**Requirements**. Leave out the pictures and copy everything else in the entries exactly.

**Data rows**.
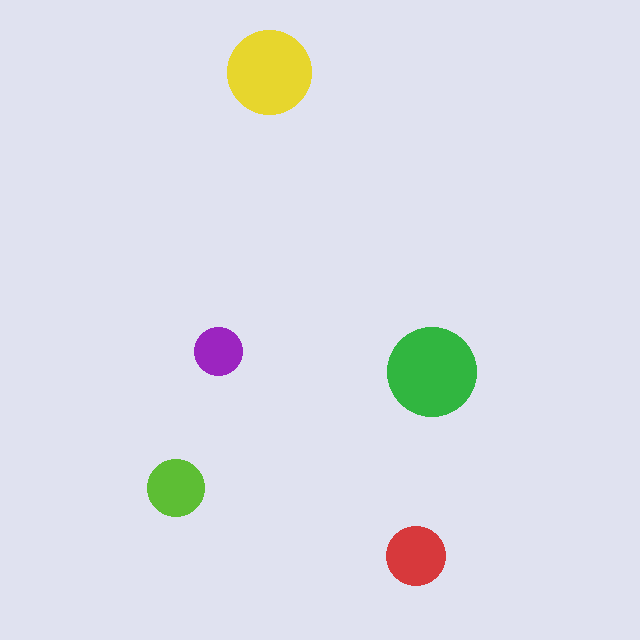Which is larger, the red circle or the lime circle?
The red one.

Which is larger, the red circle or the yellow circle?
The yellow one.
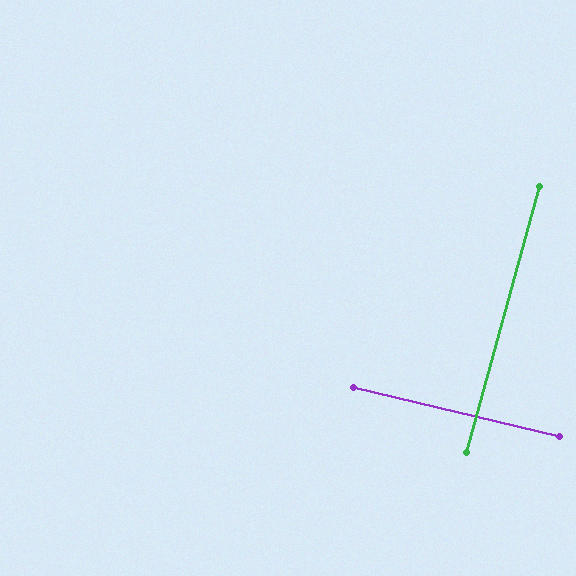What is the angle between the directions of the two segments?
Approximately 88 degrees.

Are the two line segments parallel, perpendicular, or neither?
Perpendicular — they meet at approximately 88°.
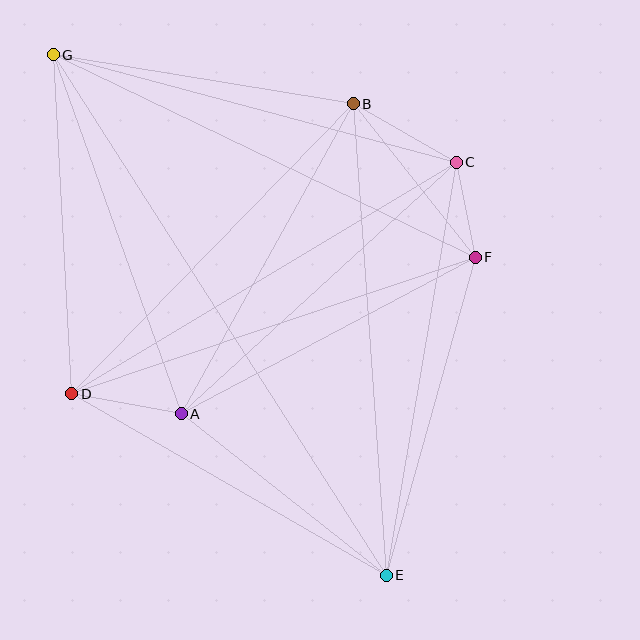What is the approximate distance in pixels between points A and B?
The distance between A and B is approximately 354 pixels.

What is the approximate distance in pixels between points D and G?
The distance between D and G is approximately 339 pixels.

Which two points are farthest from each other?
Points E and G are farthest from each other.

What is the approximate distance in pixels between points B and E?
The distance between B and E is approximately 472 pixels.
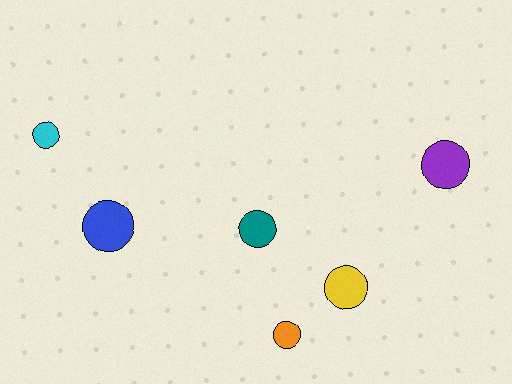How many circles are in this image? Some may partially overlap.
There are 6 circles.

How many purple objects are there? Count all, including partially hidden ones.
There is 1 purple object.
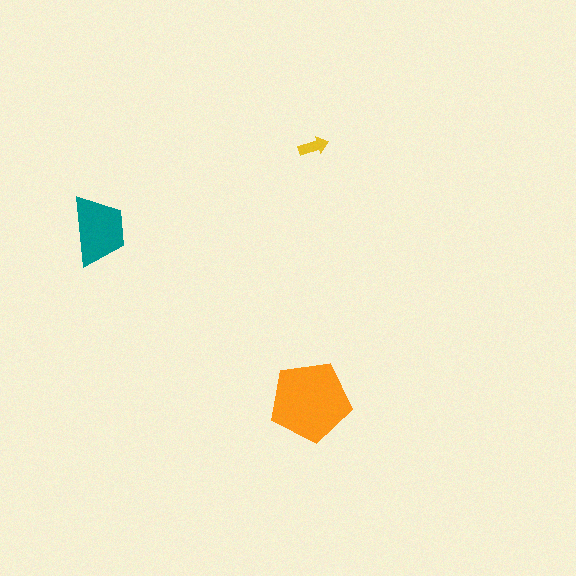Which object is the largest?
The orange pentagon.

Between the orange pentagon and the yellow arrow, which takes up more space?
The orange pentagon.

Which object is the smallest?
The yellow arrow.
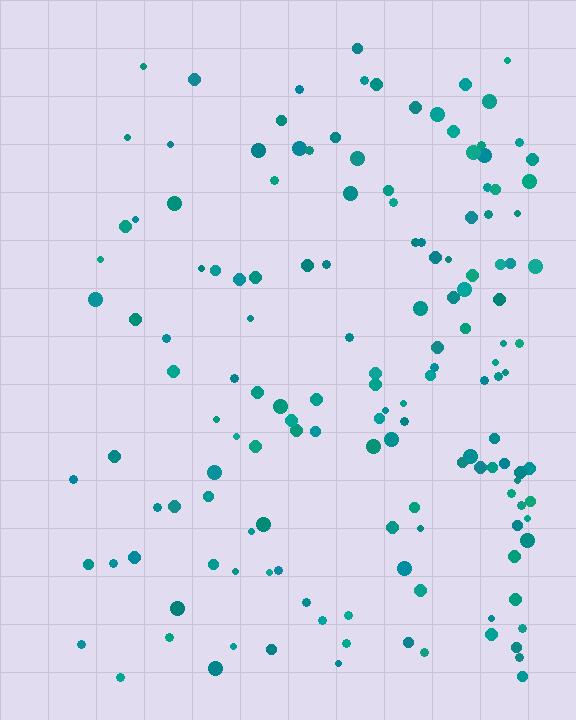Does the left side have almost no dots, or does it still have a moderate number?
Still a moderate number, just noticeably fewer than the right.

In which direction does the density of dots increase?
From left to right, with the right side densest.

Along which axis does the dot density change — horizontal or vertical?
Horizontal.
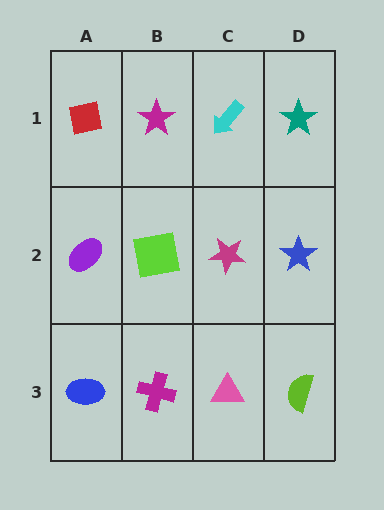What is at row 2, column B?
A lime square.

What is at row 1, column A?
A red square.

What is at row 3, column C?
A pink triangle.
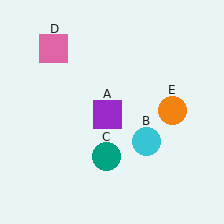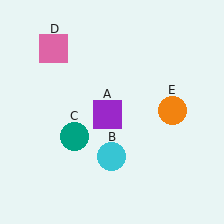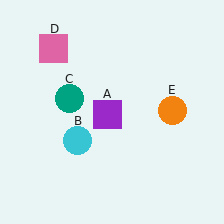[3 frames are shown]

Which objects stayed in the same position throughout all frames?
Purple square (object A) and pink square (object D) and orange circle (object E) remained stationary.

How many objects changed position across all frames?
2 objects changed position: cyan circle (object B), teal circle (object C).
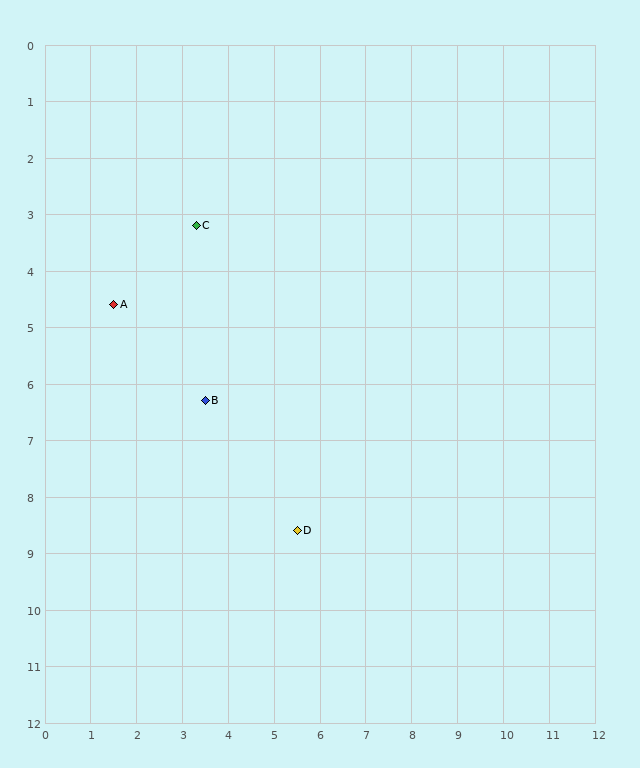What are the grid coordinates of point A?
Point A is at approximately (1.5, 4.6).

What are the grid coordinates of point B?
Point B is at approximately (3.5, 6.3).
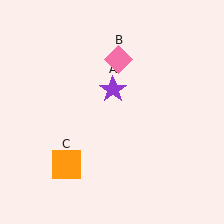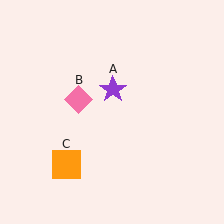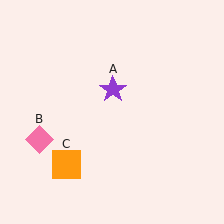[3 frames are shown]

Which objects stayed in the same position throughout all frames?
Purple star (object A) and orange square (object C) remained stationary.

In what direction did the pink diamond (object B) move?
The pink diamond (object B) moved down and to the left.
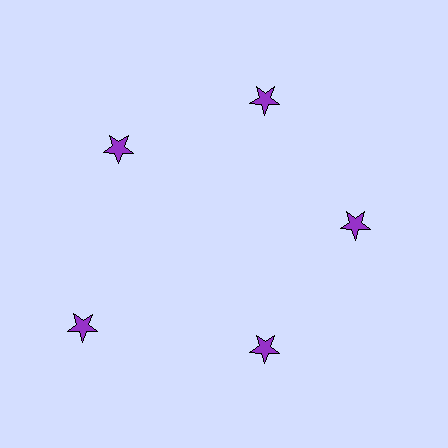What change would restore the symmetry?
The symmetry would be restored by moving it inward, back onto the ring so that all 5 stars sit at equal angles and equal distance from the center.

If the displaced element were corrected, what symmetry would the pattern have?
It would have 5-fold rotational symmetry — the pattern would map onto itself every 72 degrees.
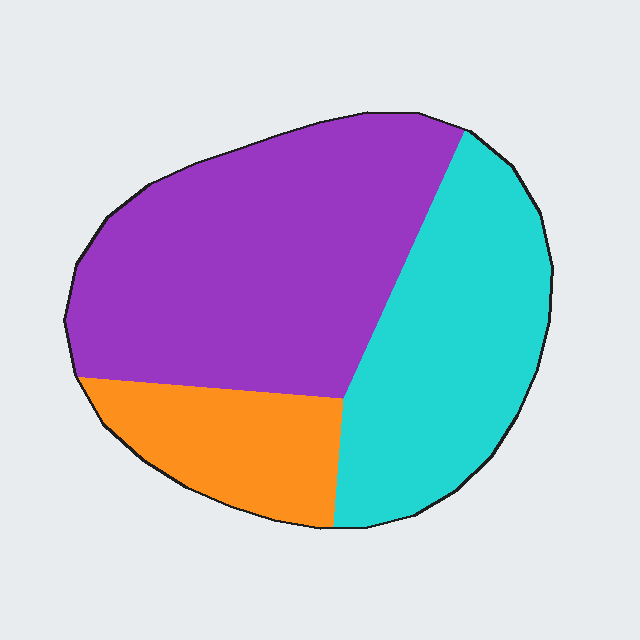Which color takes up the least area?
Orange, at roughly 15%.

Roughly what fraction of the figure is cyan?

**Solution to the problem**.
Which is larger, the red circle or the lime circle?
The red one.

Which is larger, the red circle or the yellow circle?
The yellow one.
What is the angle between the directions of the two segments?
Approximately 88 degrees.

Are the two line segments parallel, perpendicular, or neither?
Perpendicular — they meet at approximately 88°.
What is the approximate distance in pixels between points A and B?
The distance between A and B is approximately 354 pixels.

What is the approximate distance in pixels between points D and G?
The distance between D and G is approximately 339 pixels.

Which two points are farthest from each other?
Points E and G are farthest from each other.

What is the approximate distance in pixels between points B and E?
The distance between B and E is approximately 472 pixels.
How many circles are in this image? Some may partially overlap.
There are 6 circles.

How many purple objects are there? Count all, including partially hidden ones.
There is 1 purple object.
Which object is the largest?
The orange pentagon.

Between the orange pentagon and the yellow arrow, which takes up more space?
The orange pentagon.

Which object is the smallest?
The yellow arrow.
Does the left side have almost no dots, or does it still have a moderate number?
Still a moderate number, just noticeably fewer than the right.

In which direction does the density of dots increase?
From left to right, with the right side densest.

Along which axis does the dot density change — horizontal or vertical?
Horizontal.
What is at row 2, column B?
A lime square.

What is at row 1, column A?
A red square.

What is at row 3, column C?
A pink triangle.
[3 frames are shown]

Which objects stayed in the same position throughout all frames?
Purple square (object A) and pink square (object D) and orange circle (object E) remained stationary.

How many objects changed position across all frames?
2 objects changed position: cyan circle (object B), teal circle (object C).
What are the grid coordinates of point A?
Point A is at approximately (1.5, 4.6).

What are the grid coordinates of point B?
Point B is at approximately (3.5, 6.3).
[3 frames are shown]

Which objects stayed in the same position throughout all frames?
Purple star (object A) and orange square (object C) remained stationary.

In what direction did the pink diamond (object B) move?
The pink diamond (object B) moved down and to the left.
What change would restore the symmetry?
The symmetry would be restored by moving it inward, back onto the ring so that all 5 stars sit at equal angles and equal distance from the center.

If the displaced element were corrected, what symmetry would the pattern have?
It would have 5-fold rotational symmetry — the pattern would map onto itself every 72 degrees.
Which color takes up the least area?
Orange, at roughly 15%.

Roughly what fraction of the figure is cyan?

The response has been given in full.